--- What is needed ---
An exact copy of every record below is required, with the pictures left out.

Questions on shapes in pictures:
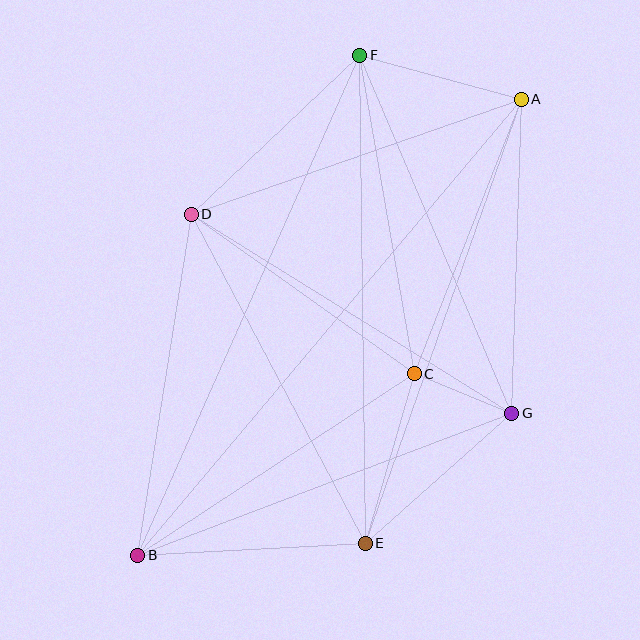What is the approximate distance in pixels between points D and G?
The distance between D and G is approximately 378 pixels.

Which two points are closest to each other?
Points C and G are closest to each other.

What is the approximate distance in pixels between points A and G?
The distance between A and G is approximately 314 pixels.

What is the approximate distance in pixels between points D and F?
The distance between D and F is approximately 232 pixels.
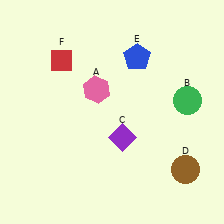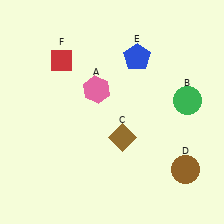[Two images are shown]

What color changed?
The diamond (C) changed from purple in Image 1 to brown in Image 2.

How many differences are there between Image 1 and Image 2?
There is 1 difference between the two images.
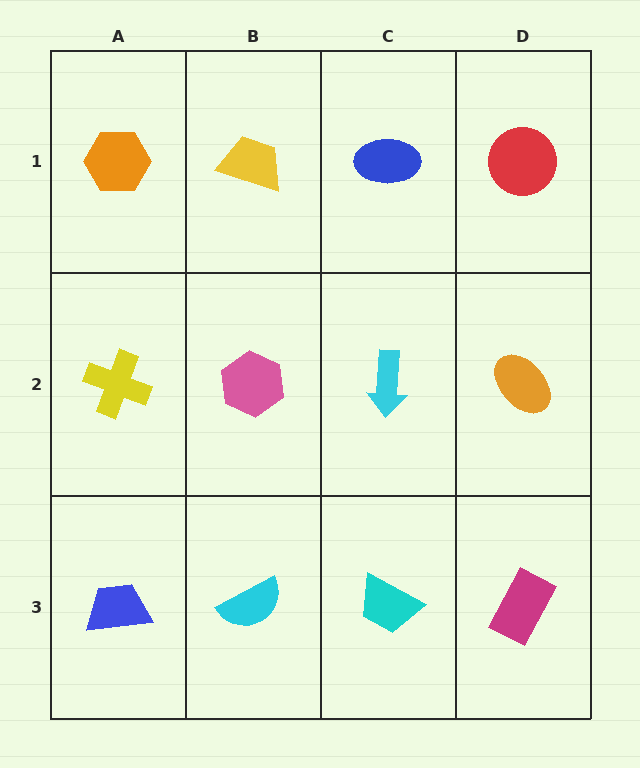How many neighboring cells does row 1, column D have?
2.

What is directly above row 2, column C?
A blue ellipse.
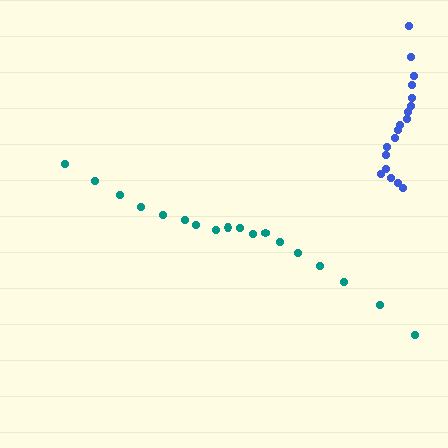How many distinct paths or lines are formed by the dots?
There are 2 distinct paths.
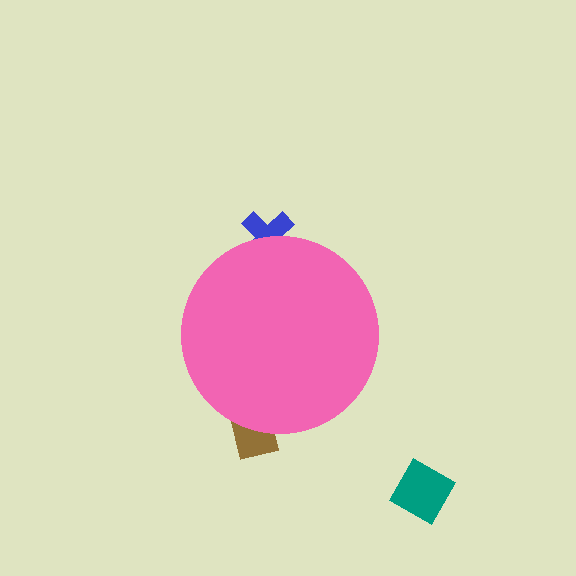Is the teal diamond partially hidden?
No, the teal diamond is fully visible.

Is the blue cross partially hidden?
Yes, the blue cross is partially hidden behind the pink circle.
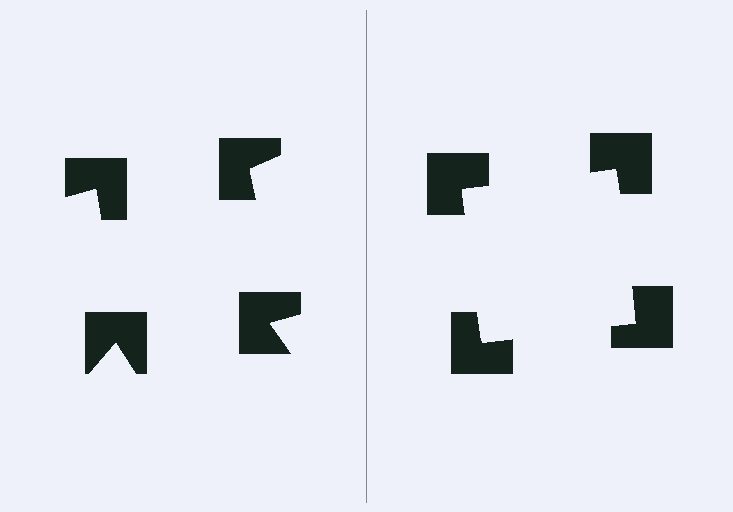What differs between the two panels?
The notched squares are positioned identically on both sides; only the wedge orientations differ. On the right they align to a square; on the left they are misaligned.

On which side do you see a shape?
An illusory square appears on the right side. On the left side the wedge cuts are rotated, so no coherent shape forms.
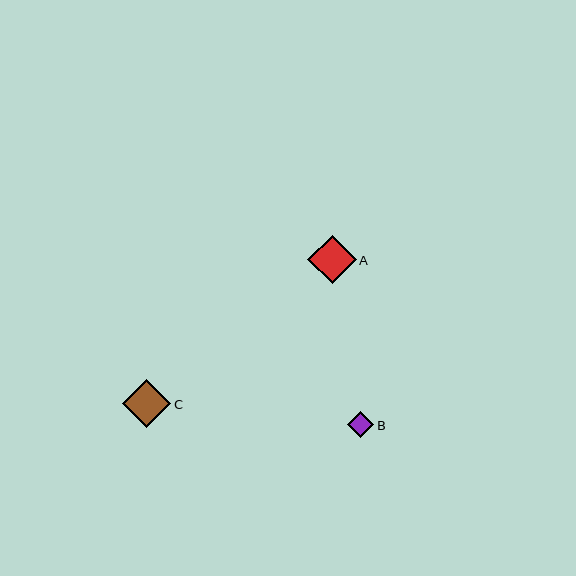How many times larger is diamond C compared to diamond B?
Diamond C is approximately 1.8 times the size of diamond B.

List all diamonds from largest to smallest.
From largest to smallest: A, C, B.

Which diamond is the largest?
Diamond A is the largest with a size of approximately 48 pixels.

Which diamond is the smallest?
Diamond B is the smallest with a size of approximately 26 pixels.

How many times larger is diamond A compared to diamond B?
Diamond A is approximately 1.8 times the size of diamond B.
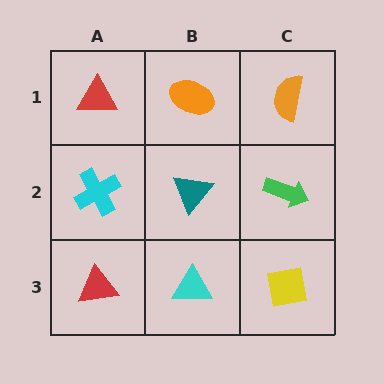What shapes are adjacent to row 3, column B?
A teal triangle (row 2, column B), a red triangle (row 3, column A), a yellow square (row 3, column C).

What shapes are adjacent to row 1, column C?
A green arrow (row 2, column C), an orange ellipse (row 1, column B).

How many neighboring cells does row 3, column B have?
3.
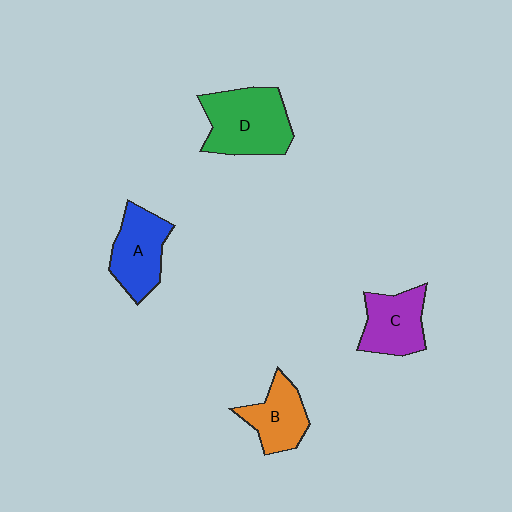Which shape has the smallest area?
Shape B (orange).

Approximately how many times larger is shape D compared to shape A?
Approximately 1.3 times.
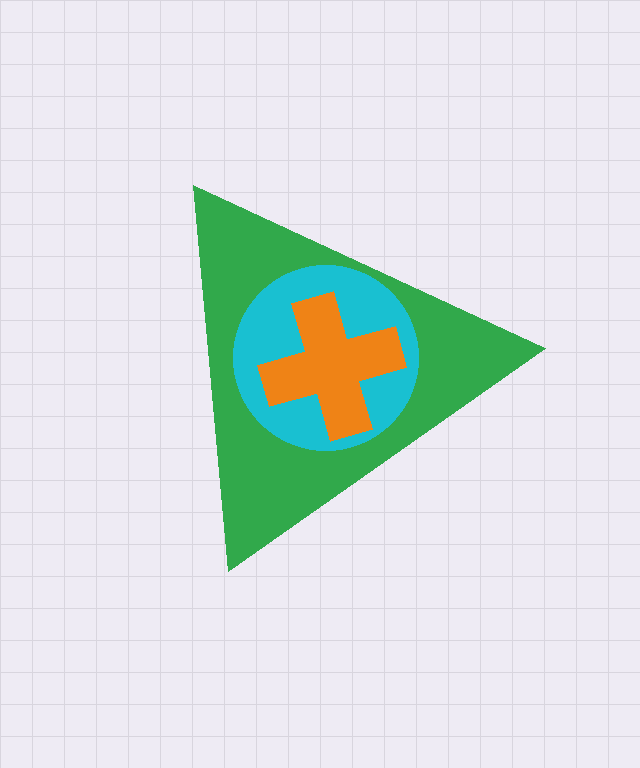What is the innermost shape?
The orange cross.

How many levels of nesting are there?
3.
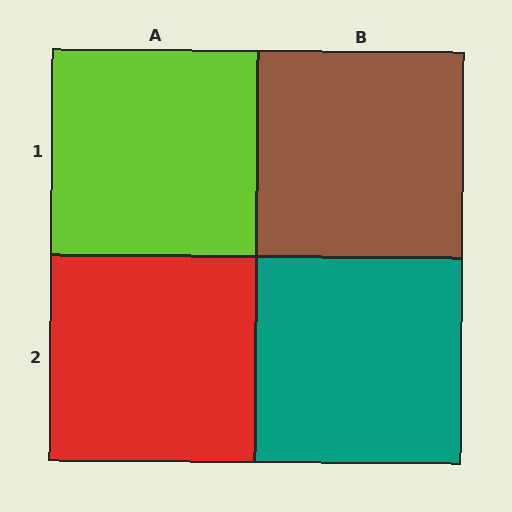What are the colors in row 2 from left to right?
Red, teal.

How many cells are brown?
1 cell is brown.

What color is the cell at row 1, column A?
Lime.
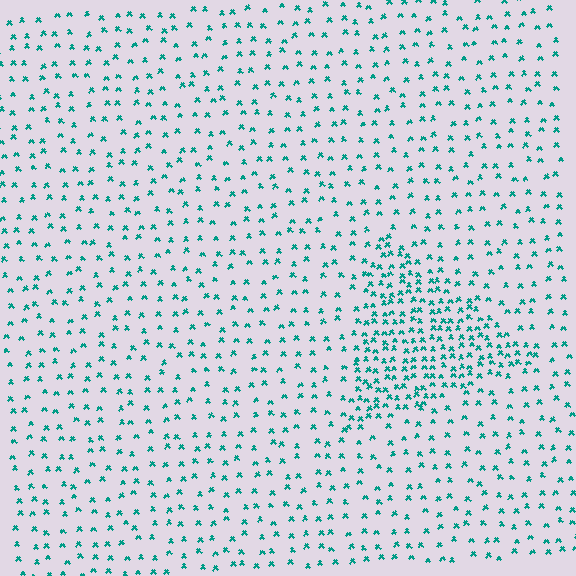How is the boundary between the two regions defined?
The boundary is defined by a change in element density (approximately 2.5x ratio). All elements are the same color, size, and shape.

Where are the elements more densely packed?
The elements are more densely packed inside the triangle boundary.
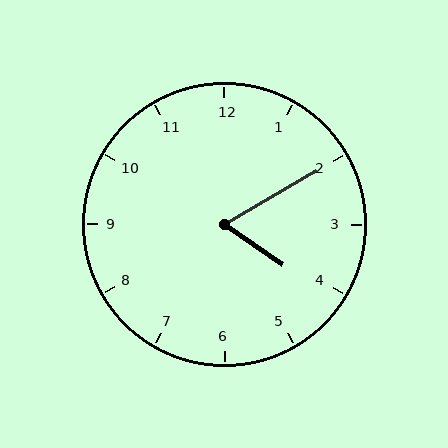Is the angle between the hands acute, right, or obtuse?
It is acute.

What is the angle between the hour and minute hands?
Approximately 65 degrees.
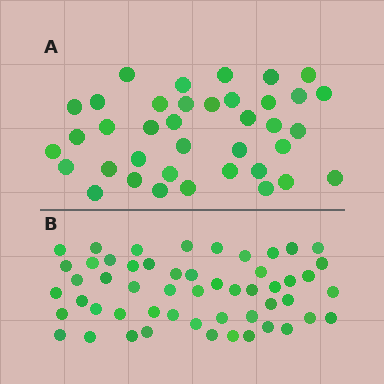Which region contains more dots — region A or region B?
Region B (the bottom region) has more dots.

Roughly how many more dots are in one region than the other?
Region B has approximately 15 more dots than region A.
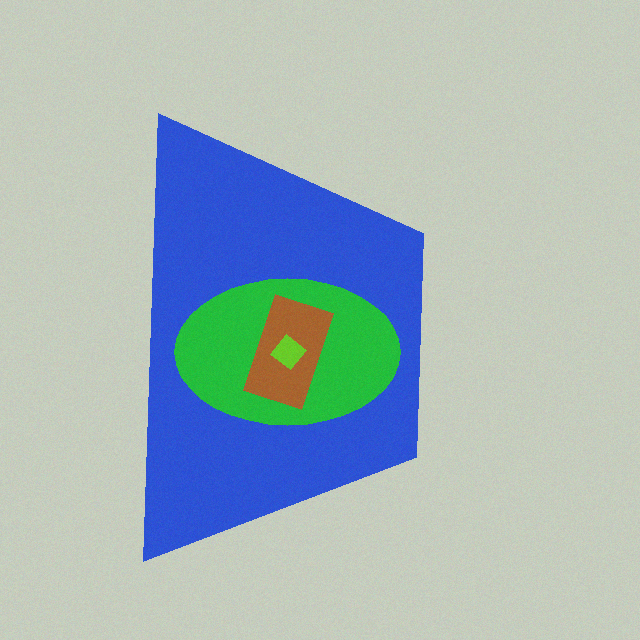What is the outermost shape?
The blue trapezoid.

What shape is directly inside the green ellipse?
The brown rectangle.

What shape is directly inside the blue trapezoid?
The green ellipse.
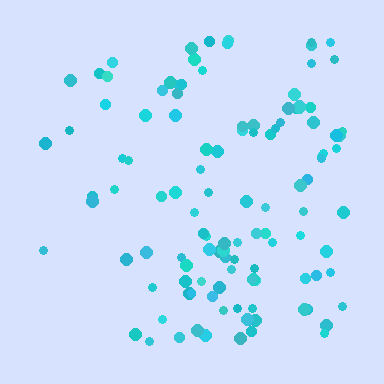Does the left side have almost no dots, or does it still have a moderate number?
Still a moderate number, just noticeably fewer than the right.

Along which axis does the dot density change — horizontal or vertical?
Horizontal.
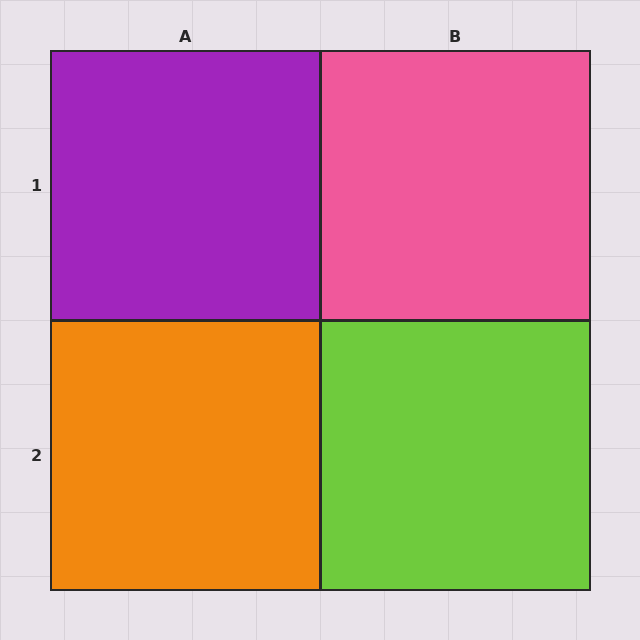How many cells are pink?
1 cell is pink.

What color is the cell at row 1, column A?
Purple.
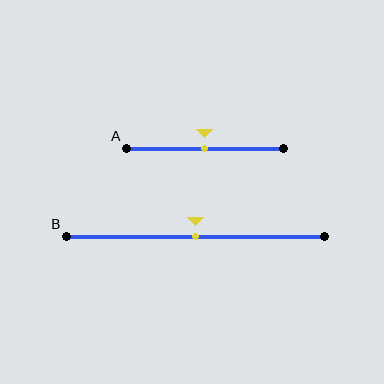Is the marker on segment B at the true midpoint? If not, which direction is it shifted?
Yes, the marker on segment B is at the true midpoint.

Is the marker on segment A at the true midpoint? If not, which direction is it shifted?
Yes, the marker on segment A is at the true midpoint.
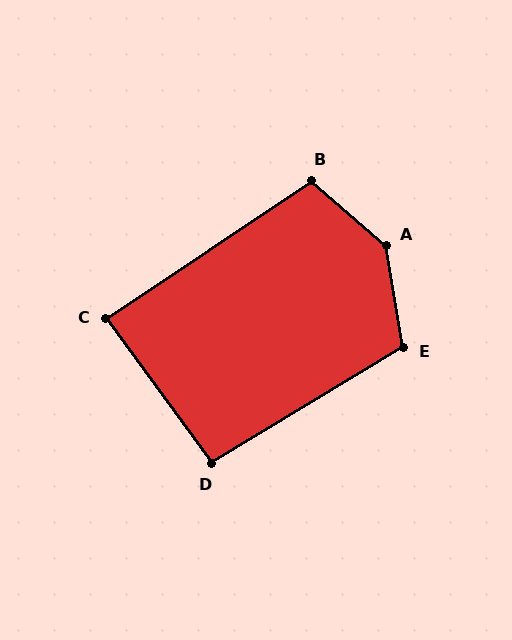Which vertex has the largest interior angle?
A, at approximately 140 degrees.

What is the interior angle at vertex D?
Approximately 95 degrees (obtuse, close to a right angle).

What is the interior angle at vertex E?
Approximately 112 degrees (obtuse).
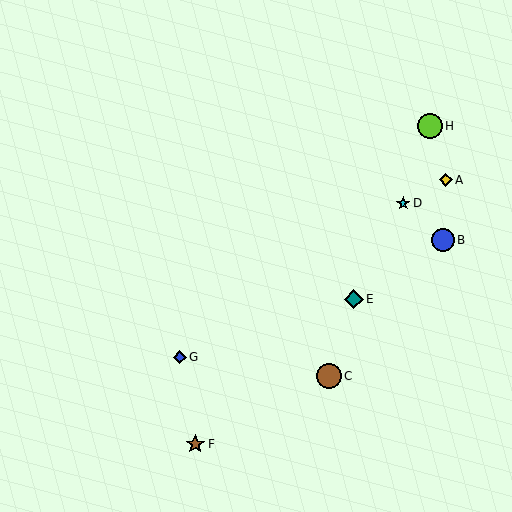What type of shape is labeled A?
Shape A is a yellow diamond.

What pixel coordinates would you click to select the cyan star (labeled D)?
Click at (403, 203) to select the cyan star D.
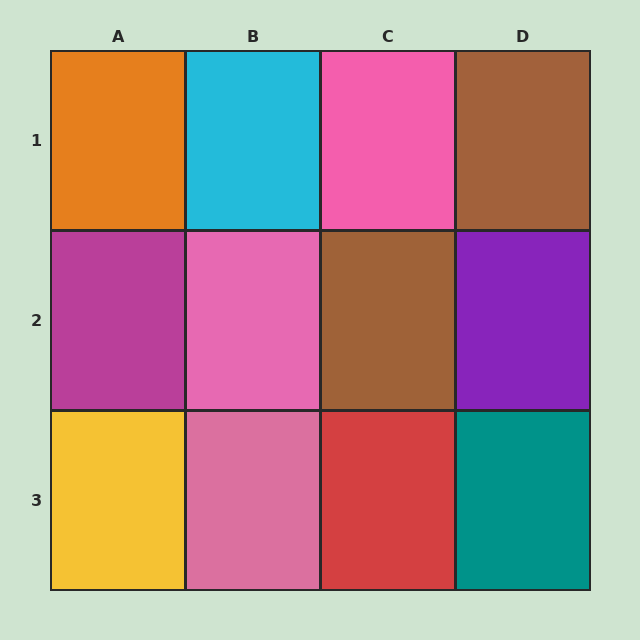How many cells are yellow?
1 cell is yellow.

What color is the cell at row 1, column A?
Orange.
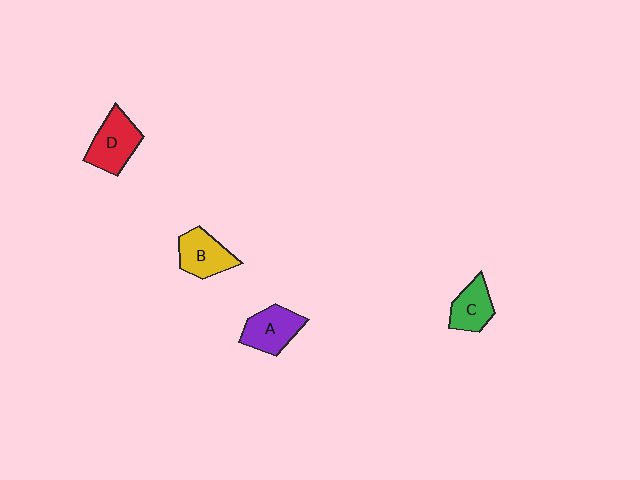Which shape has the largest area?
Shape D (red).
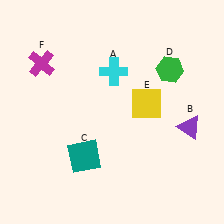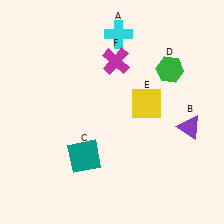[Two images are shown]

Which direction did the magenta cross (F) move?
The magenta cross (F) moved right.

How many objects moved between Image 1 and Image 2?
2 objects moved between the two images.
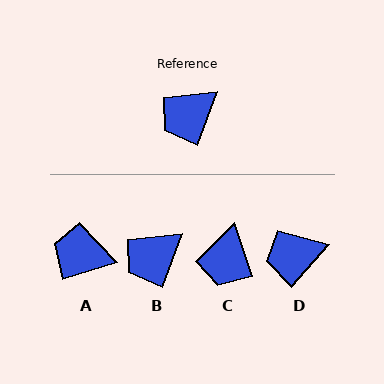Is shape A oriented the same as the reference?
No, it is off by about 53 degrees.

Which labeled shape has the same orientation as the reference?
B.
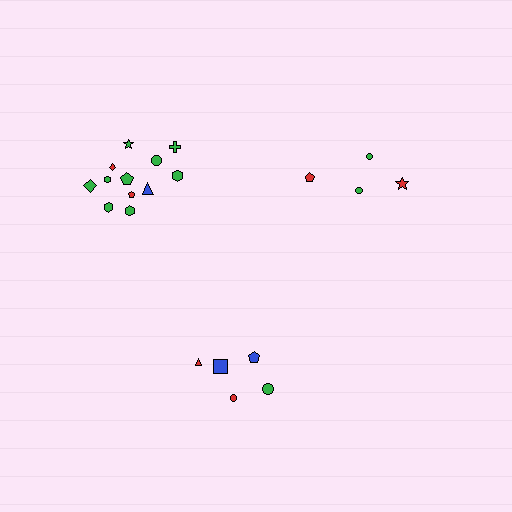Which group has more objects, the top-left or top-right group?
The top-left group.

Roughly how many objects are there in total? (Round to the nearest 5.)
Roughly 20 objects in total.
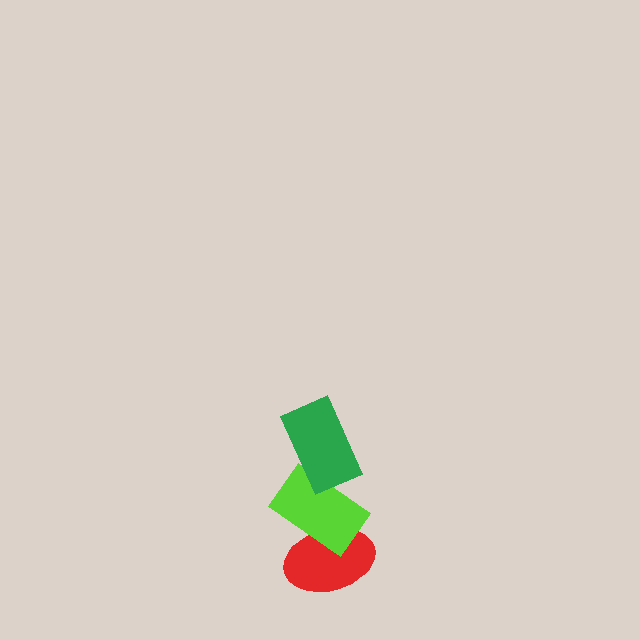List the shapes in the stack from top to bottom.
From top to bottom: the green rectangle, the lime rectangle, the red ellipse.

--- Response to this exercise ---
What is the approximate distance in pixels between points D and G?
The distance between D and G is approximately 378 pixels.

Which two points are closest to each other?
Points C and G are closest to each other.

What is the approximate distance in pixels between points A and G?
The distance between A and G is approximately 314 pixels.

What is the approximate distance in pixels between points D and F?
The distance between D and F is approximately 232 pixels.
[Two images are shown]

What color changed?
The diamond (C) changed from purple in Image 1 to brown in Image 2.

How many differences are there between Image 1 and Image 2?
There is 1 difference between the two images.
How many neighboring cells does row 1, column D have?
2.

What is directly above row 2, column C?
A blue ellipse.
How many distinct paths or lines are formed by the dots?
There are 2 distinct paths.
Is the teal diamond partially hidden?
No, the teal diamond is fully visible.

Is the blue cross partially hidden?
Yes, the blue cross is partially hidden behind the pink circle.
What differs between the two panels?
The notched squares are positioned identically on both sides; only the wedge orientations differ. On the right they align to a square; on the left they are misaligned.

On which side do you see a shape?
An illusory square appears on the right side. On the left side the wedge cuts are rotated, so no coherent shape forms.
How many times larger is diamond C compared to diamond B?
Diamond C is approximately 1.8 times the size of diamond B.

List all diamonds from largest to smallest.
From largest to smallest: A, C, B.

Which diamond is the largest?
Diamond A is the largest with a size of approximately 48 pixels.

Which diamond is the smallest?
Diamond B is the smallest with a size of approximately 26 pixels.

How many times larger is diamond A compared to diamond B?
Diamond A is approximately 1.8 times the size of diamond B.
What shapes are adjacent to row 3, column B?
A teal triangle (row 2, column B), a red triangle (row 3, column A), a yellow square (row 3, column C).

What shapes are adjacent to row 1, column C?
A green arrow (row 2, column C), an orange ellipse (row 1, column B).

How many neighboring cells does row 3, column B have?
3.
Which shape has the smallest area?
Shape B (orange).

Approximately how many times larger is shape D compared to shape A?
Approximately 1.3 times.
What is the innermost shape?
The orange cross.

How many levels of nesting are there?
3.
What are the colors in row 2 from left to right?
Red, teal.

How many cells are brown?
1 cell is brown.

What color is the cell at row 1, column A?
Lime.
How is the boundary between the two regions defined?
The boundary is defined by a change in element density (approximately 2.5x ratio). All elements are the same color, size, and shape.

Where are the elements more densely packed?
The elements are more densely packed inside the triangle boundary.
Is the angle between the hands acute, right, or obtuse?
It is acute.

What is the angle between the hour and minute hands?
Approximately 65 degrees.
Which region contains more dots — region A or region B?
Region B (the bottom region) has more dots.

Roughly how many more dots are in one region than the other?
Region B has approximately 15 more dots than region A.
What is the outermost shape?
The blue trapezoid.

What shape is directly inside the green ellipse?
The brown rectangle.

What shape is directly inside the blue trapezoid?
The green ellipse.
Does the left side have almost no dots, or does it still have a moderate number?
Still a moderate number, just noticeably fewer than the right.

Along which axis does the dot density change — horizontal or vertical?
Horizontal.
How many cells are pink?
1 cell is pink.

What color is the cell at row 1, column A?
Purple.
Is the marker on segment B at the true midpoint? If not, which direction is it shifted?
Yes, the marker on segment B is at the true midpoint.

Is the marker on segment A at the true midpoint? If not, which direction is it shifted?
Yes, the marker on segment A is at the true midpoint.
Which vertex has the largest interior angle?
A, at approximately 140 degrees.

What is the interior angle at vertex D?
Approximately 95 degrees (obtuse, close to a right angle).

What is the interior angle at vertex E?
Approximately 112 degrees (obtuse).
What type of shape is labeled A?
Shape A is a yellow diamond.

What pixel coordinates would you click to select the cyan star (labeled D)?
Click at (403, 203) to select the cyan star D.
How many cells are yellow?
1 cell is yellow.

What color is the cell at row 1, column A?
Orange.
Which shape has the largest area?
Shape D (red).
[Two images are shown]

Which direction did the magenta cross (F) move?
The magenta cross (F) moved right.

How many objects moved between Image 1 and Image 2?
2 objects moved between the two images.
Is shape A oriented the same as the reference?
No, it is off by about 53 degrees.

Which labeled shape has the same orientation as the reference?
B.
Which group has more objects, the top-left or top-right group?
The top-left group.

Roughly how many objects are there in total? (Round to the nearest 5.)
Roughly 20 objects in total.
List the shapes in the stack from top to bottom.
From top to bottom: the green rectangle, the lime rectangle, the red ellipse.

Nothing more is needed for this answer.